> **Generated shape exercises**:
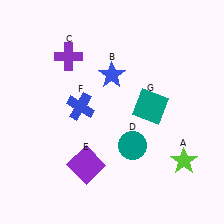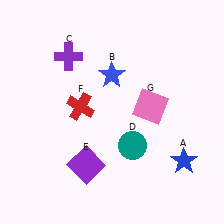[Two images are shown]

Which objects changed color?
A changed from lime to blue. F changed from blue to red. G changed from teal to pink.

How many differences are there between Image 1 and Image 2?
There are 3 differences between the two images.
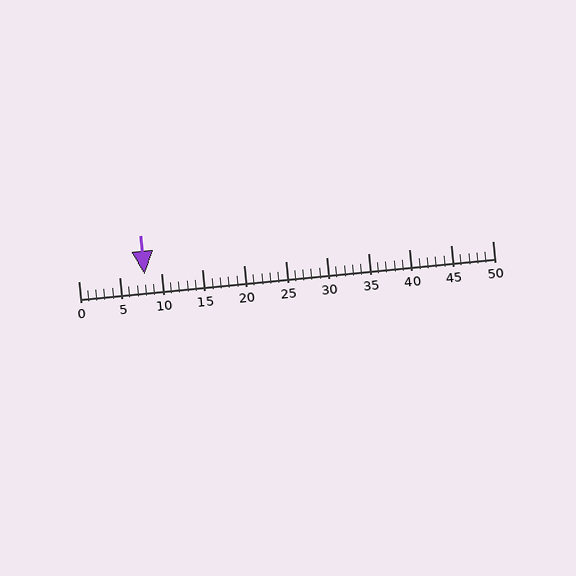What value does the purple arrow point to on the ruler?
The purple arrow points to approximately 8.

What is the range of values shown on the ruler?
The ruler shows values from 0 to 50.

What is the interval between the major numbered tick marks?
The major tick marks are spaced 5 units apart.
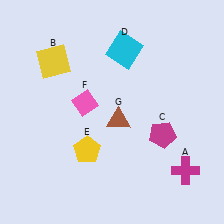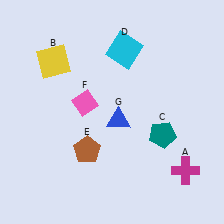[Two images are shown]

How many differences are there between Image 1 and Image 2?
There are 3 differences between the two images.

> **Written request**:
Your task is to repeat the data above exactly while excluding the pictures.

> **Exercise output**:
[Two images are shown]

Which objects changed color?
A changed from lime to blue. F changed from blue to red. G changed from teal to pink.

How many differences are there between Image 1 and Image 2?
There are 3 differences between the two images.
What value does the purple arrow point to on the ruler?
The purple arrow points to approximately 8.

What is the range of values shown on the ruler?
The ruler shows values from 0 to 50.

What is the interval between the major numbered tick marks?
The major tick marks are spaced 5 units apart.
[Two images are shown]

How many differences are there between Image 1 and Image 2?
There are 3 differences between the two images.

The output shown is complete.